**TO DO:**
Retype each entry below, keeping every character the same.

**Entries about simple shapes:**
+-------+

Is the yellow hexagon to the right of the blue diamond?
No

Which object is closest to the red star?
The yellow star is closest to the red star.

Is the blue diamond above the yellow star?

+-------+

**PROBLEM SOLUTION:**
Is the yellow hexagon to the right of the blue diamond?
No

Which object is closest to the red star?
The yellow star is closest to the red star.

Is the blue diamond above the yellow star?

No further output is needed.